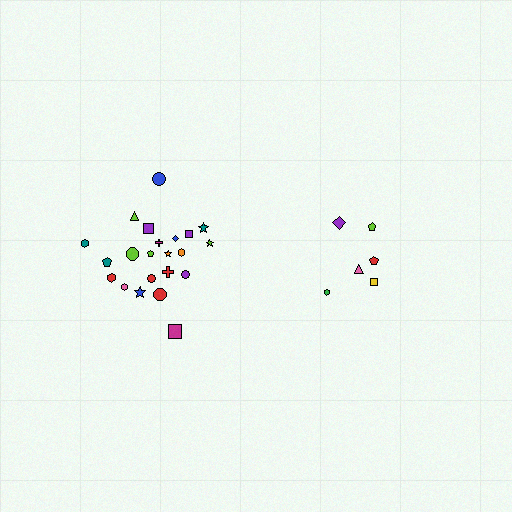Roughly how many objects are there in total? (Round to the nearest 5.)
Roughly 30 objects in total.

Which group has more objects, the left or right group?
The left group.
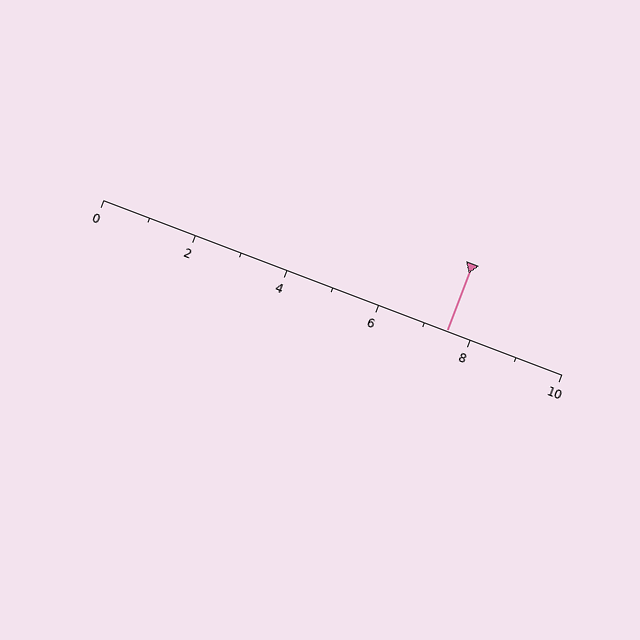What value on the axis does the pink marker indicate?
The marker indicates approximately 7.5.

────────────────────

What is being asked:
Output the span from the line with "What value on" through the last line of the data, inclusive and exact, and omit every picture.

Worked answer:
What value on the axis does the pink marker indicate?
The marker indicates approximately 7.5.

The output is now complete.